- WHAT IS EXPECTED:
Print each line once more, unchanged, from the line holding "What is the approximate" to the end of the listing below.

- ENTRIES SUPPLIED:
========================================================================
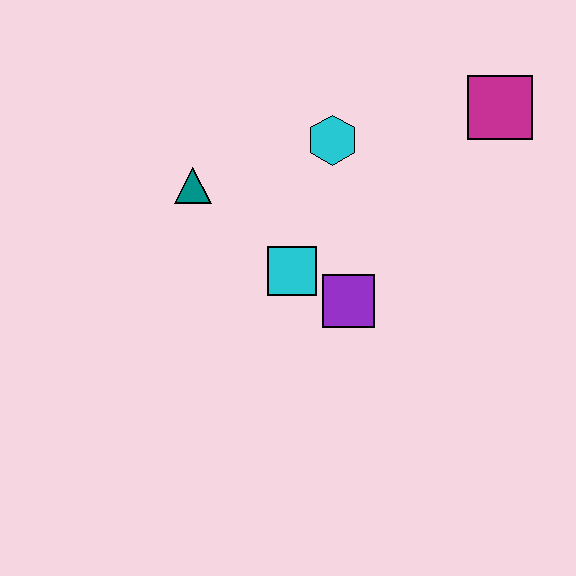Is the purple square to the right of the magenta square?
No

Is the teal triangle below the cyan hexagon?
Yes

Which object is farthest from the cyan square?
The magenta square is farthest from the cyan square.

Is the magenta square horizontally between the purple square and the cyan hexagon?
No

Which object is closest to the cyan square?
The purple square is closest to the cyan square.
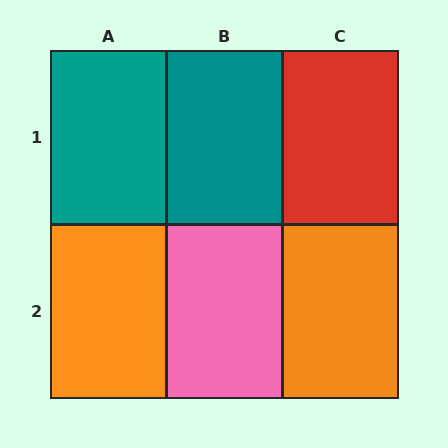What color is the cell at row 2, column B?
Pink.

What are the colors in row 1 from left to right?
Teal, teal, red.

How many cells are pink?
1 cell is pink.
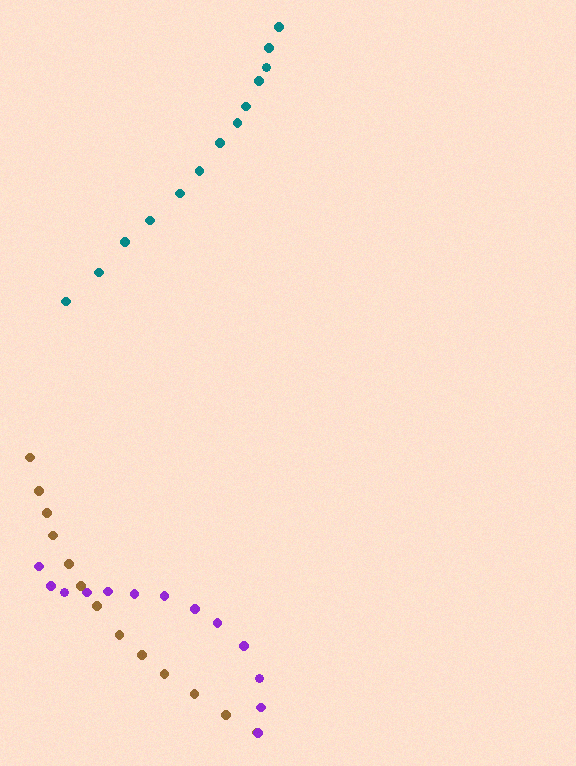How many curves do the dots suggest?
There are 3 distinct paths.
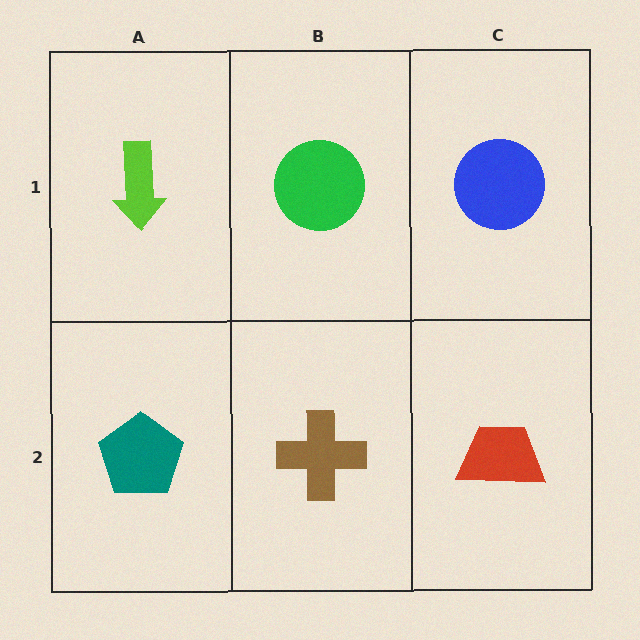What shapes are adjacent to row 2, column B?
A green circle (row 1, column B), a teal pentagon (row 2, column A), a red trapezoid (row 2, column C).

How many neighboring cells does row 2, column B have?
3.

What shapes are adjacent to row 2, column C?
A blue circle (row 1, column C), a brown cross (row 2, column B).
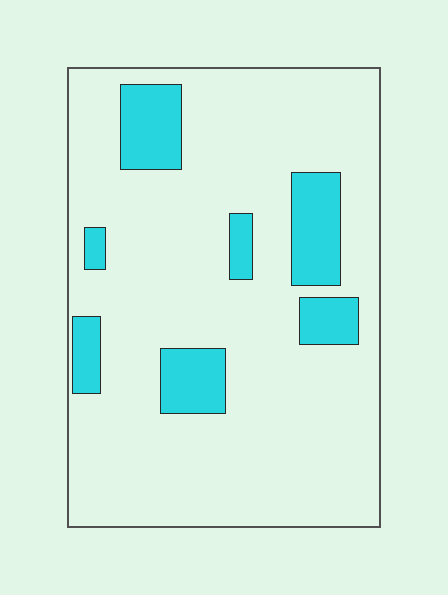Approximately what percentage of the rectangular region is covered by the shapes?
Approximately 15%.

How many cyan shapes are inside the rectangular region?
7.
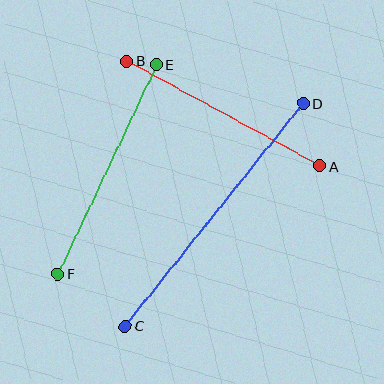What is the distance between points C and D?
The distance is approximately 285 pixels.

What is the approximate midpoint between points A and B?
The midpoint is at approximately (224, 113) pixels.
========================================================================
- REPLY TO THE EXERCISE:
What is the approximate midpoint between points A and B?
The midpoint is at approximately (224, 113) pixels.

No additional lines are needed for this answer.